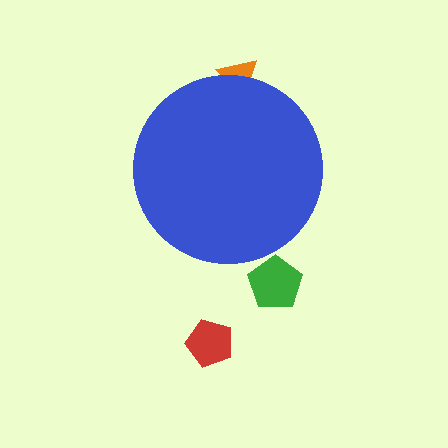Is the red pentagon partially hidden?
No, the red pentagon is fully visible.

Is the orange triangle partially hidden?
Yes, the orange triangle is partially hidden behind the blue circle.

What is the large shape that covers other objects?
A blue circle.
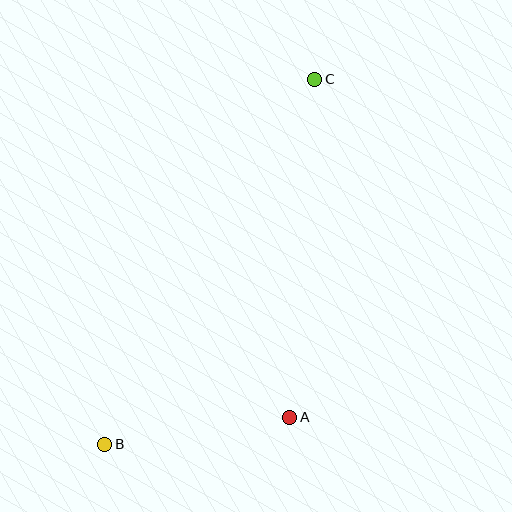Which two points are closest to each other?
Points A and B are closest to each other.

++++++

> [What this task involves]
Retype, word for word, the lines from the one with "What is the" through the last line of the entries above, and only those lines. Leave pictures out.

> [Exercise solution]
What is the large shape that covers other objects?
A blue circle.
Which two points are closest to each other?
Points A and B are closest to each other.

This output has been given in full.